begin Material for this exercise

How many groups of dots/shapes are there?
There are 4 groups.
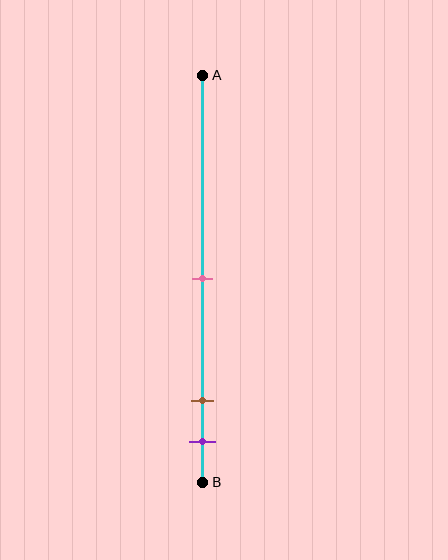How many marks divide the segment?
There are 3 marks dividing the segment.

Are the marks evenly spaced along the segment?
No, the marks are not evenly spaced.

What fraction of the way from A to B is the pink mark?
The pink mark is approximately 50% (0.5) of the way from A to B.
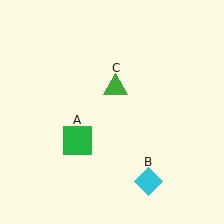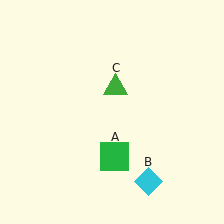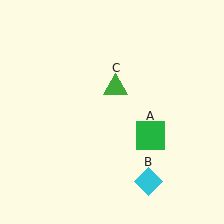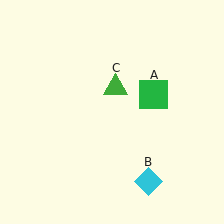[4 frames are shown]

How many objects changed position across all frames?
1 object changed position: green square (object A).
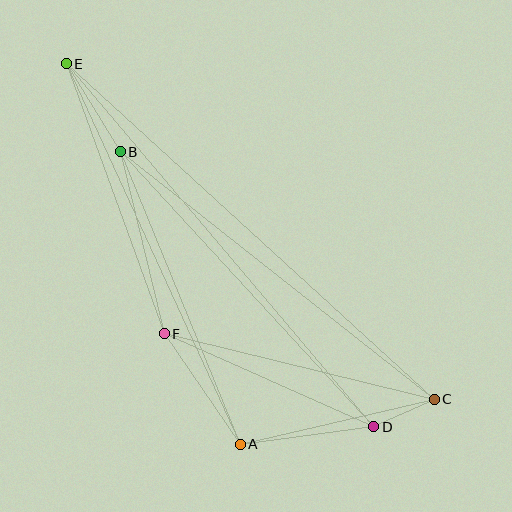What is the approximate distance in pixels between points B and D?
The distance between B and D is approximately 374 pixels.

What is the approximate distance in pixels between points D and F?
The distance between D and F is approximately 229 pixels.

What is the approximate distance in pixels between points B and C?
The distance between B and C is approximately 399 pixels.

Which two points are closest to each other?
Points C and D are closest to each other.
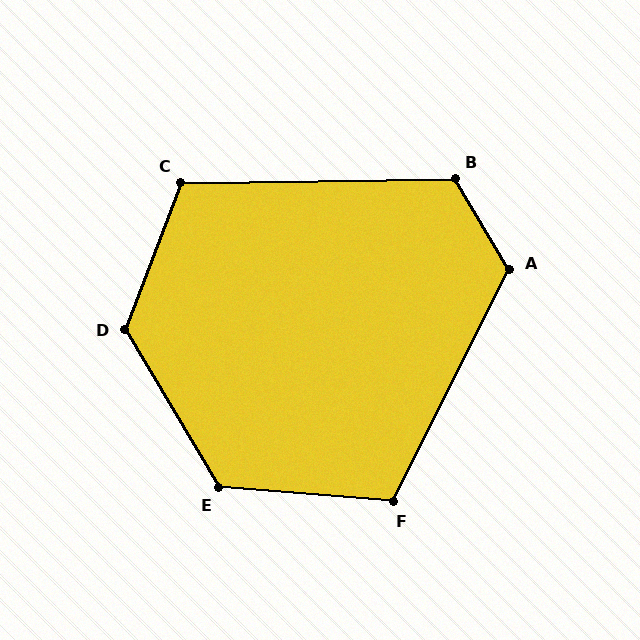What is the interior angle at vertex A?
Approximately 123 degrees (obtuse).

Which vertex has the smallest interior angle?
C, at approximately 112 degrees.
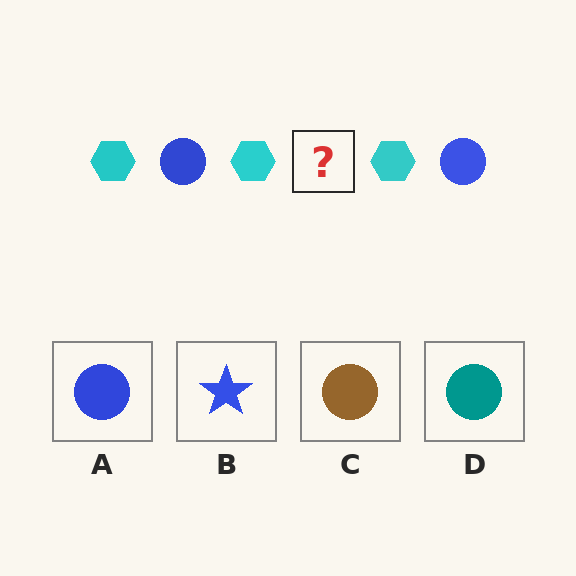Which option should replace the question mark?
Option A.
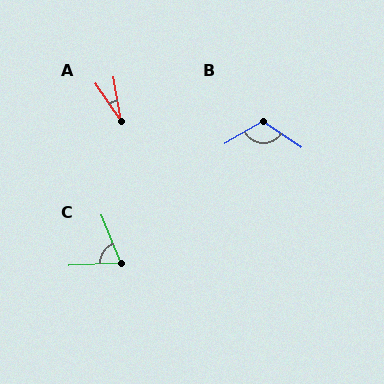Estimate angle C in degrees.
Approximately 70 degrees.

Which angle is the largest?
B, at approximately 117 degrees.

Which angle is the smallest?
A, at approximately 25 degrees.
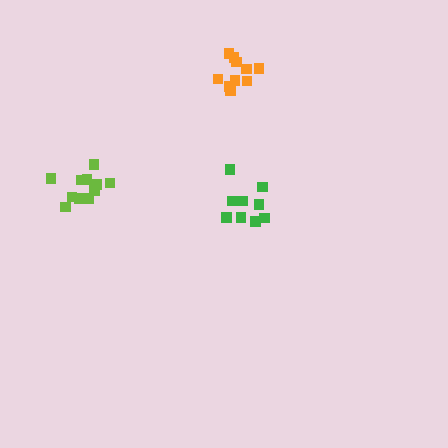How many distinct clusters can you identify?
There are 3 distinct clusters.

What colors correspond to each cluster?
The clusters are colored: green, orange, lime.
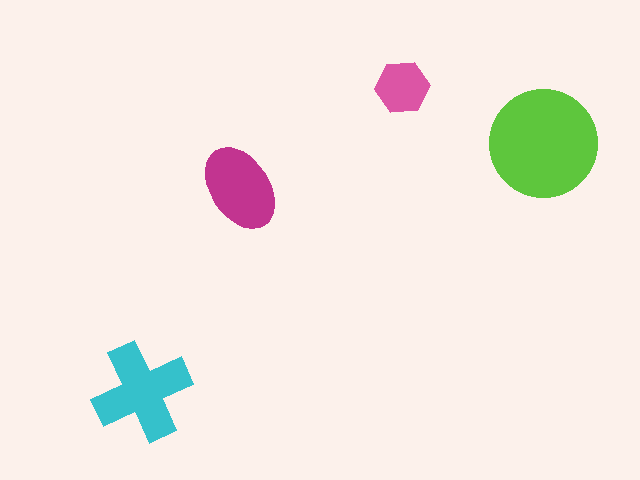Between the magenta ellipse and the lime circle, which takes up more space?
The lime circle.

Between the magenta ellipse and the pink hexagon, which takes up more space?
The magenta ellipse.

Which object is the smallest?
The pink hexagon.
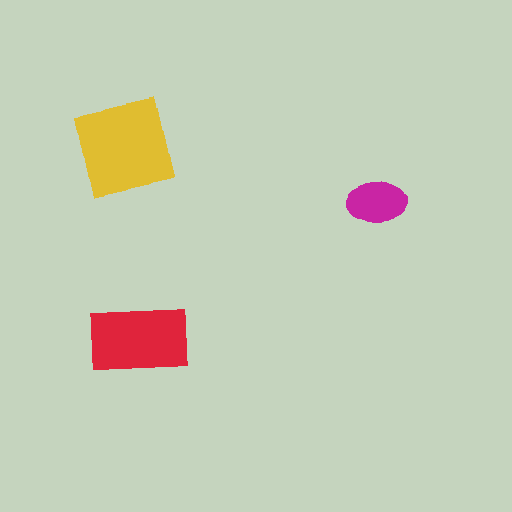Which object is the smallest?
The magenta ellipse.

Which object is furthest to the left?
The yellow square is leftmost.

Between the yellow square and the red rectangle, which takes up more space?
The yellow square.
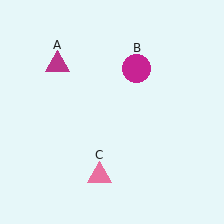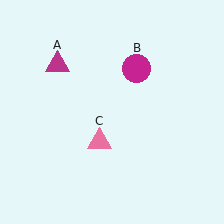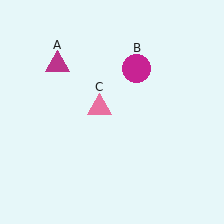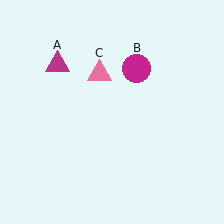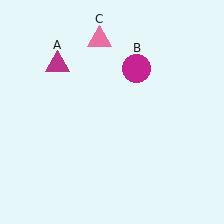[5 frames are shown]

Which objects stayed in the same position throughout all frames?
Magenta triangle (object A) and magenta circle (object B) remained stationary.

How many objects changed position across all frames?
1 object changed position: pink triangle (object C).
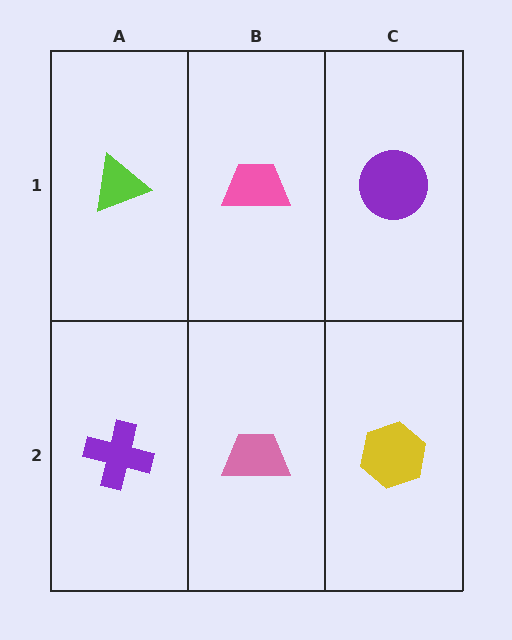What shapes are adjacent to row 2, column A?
A lime triangle (row 1, column A), a pink trapezoid (row 2, column B).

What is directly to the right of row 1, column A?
A pink trapezoid.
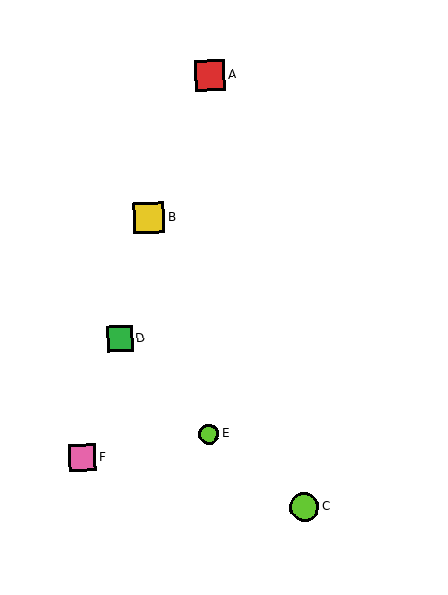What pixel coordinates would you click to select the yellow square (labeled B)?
Click at (149, 217) to select the yellow square B.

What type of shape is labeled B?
Shape B is a yellow square.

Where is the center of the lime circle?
The center of the lime circle is at (304, 507).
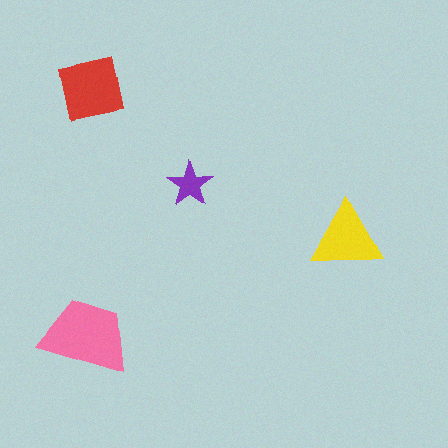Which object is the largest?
The pink trapezoid.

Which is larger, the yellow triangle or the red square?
The red square.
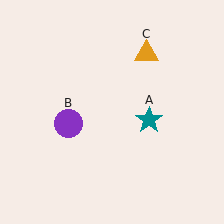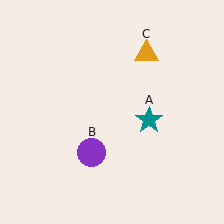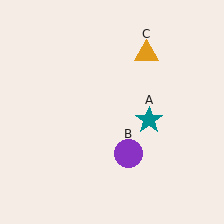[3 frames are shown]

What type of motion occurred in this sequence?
The purple circle (object B) rotated counterclockwise around the center of the scene.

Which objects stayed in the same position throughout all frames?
Teal star (object A) and orange triangle (object C) remained stationary.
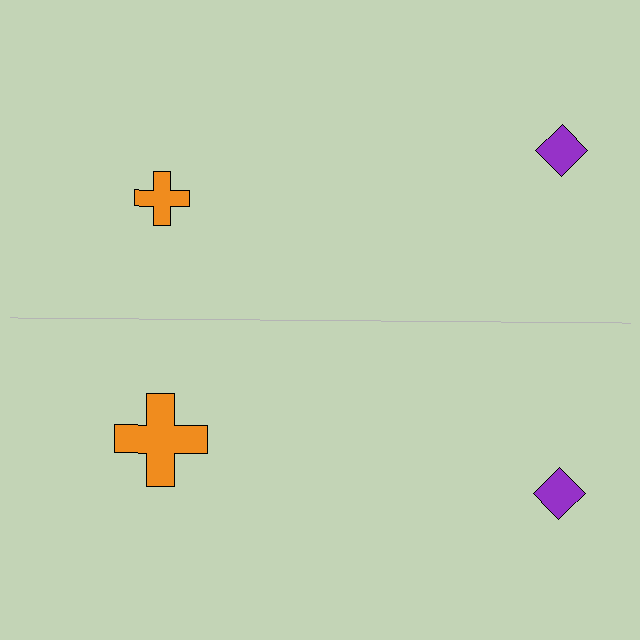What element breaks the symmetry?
The orange cross on the bottom side has a different size than its mirror counterpart.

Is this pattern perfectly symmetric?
No, the pattern is not perfectly symmetric. The orange cross on the bottom side has a different size than its mirror counterpart.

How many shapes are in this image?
There are 4 shapes in this image.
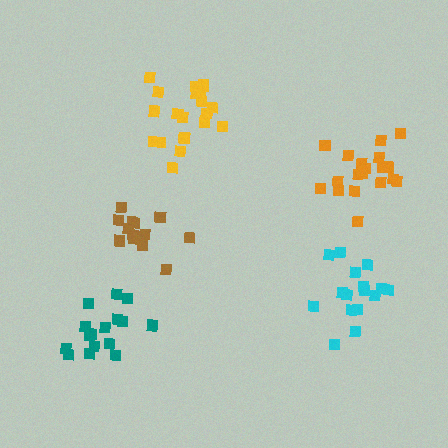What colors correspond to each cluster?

end Material for this exercise

Return each line exactly as written. Any picture gets left out.

How many groups of dots/shapes are there?
There are 4 groups.
How many marks divide the segment?
There are 3 marks dividing the segment.

Are the marks evenly spaced along the segment?
No, the marks are not evenly spaced.

What fraction of the way from A to B is the pink mark?
The pink mark is approximately 50% (0.5) of the way from A to B.
[4 frames are shown]

How many objects changed position across all frames?
1 object changed position: green square (object A).
What is the approximate distance in pixels between points B and D?
The distance between B and D is approximately 374 pixels.

What is the approximate distance in pixels between points D and F?
The distance between D and F is approximately 229 pixels.

What is the approximate distance in pixels between points B and C?
The distance between B and C is approximately 399 pixels.

Which two points are closest to each other?
Points C and D are closest to each other.
What is the interior angle at vertex A?
Approximately 123 degrees (obtuse).

Which vertex has the smallest interior angle?
C, at approximately 112 degrees.
Which option should replace the question mark?
Option A.
Estimate angle C in degrees.
Approximately 70 degrees.

Which angle is the largest?
B, at approximately 117 degrees.

Which angle is the smallest?
A, at approximately 25 degrees.
How many distinct clusters can you identify?
There are 3 distinct clusters.

What colors correspond to each cluster?
The clusters are colored: green, orange, lime.
Between the magenta ellipse and the lime circle, which takes up more space?
The lime circle.

Between the magenta ellipse and the pink hexagon, which takes up more space?
The magenta ellipse.

Which object is the smallest?
The pink hexagon.
Which object is the smallest?
The magenta ellipse.

Which object is furthest to the left?
The yellow square is leftmost.

Between the yellow square and the red rectangle, which takes up more space?
The yellow square.
[5 frames are shown]

Which objects stayed in the same position throughout all frames?
Magenta triangle (object A) and magenta circle (object B) remained stationary.

How many objects changed position across all frames?
1 object changed position: pink triangle (object C).
What shapes are adjacent to row 2, column A?
A lime triangle (row 1, column A), a pink trapezoid (row 2, column B).

What is directly to the right of row 1, column A?
A pink trapezoid.
What pixel coordinates would you click to select the yellow square (labeled B)?
Click at (149, 217) to select the yellow square B.

What type of shape is labeled B?
Shape B is a yellow square.

Where is the center of the lime circle?
The center of the lime circle is at (304, 507).
Which object is the largest?
The pink trapezoid.

Which is larger, the yellow triangle or the red square?
The red square.
[3 frames are shown]

What type of motion occurred in this sequence?
The purple circle (object B) rotated counterclockwise around the center of the scene.

Which objects stayed in the same position throughout all frames?
Teal star (object A) and orange triangle (object C) remained stationary.
What element breaks the symmetry?
The orange cross on the bottom side has a different size than its mirror counterpart.

Is this pattern perfectly symmetric?
No, the pattern is not perfectly symmetric. The orange cross on the bottom side has a different size than its mirror counterpart.

How many shapes are in this image?
There are 4 shapes in this image.
What colors correspond to each cluster?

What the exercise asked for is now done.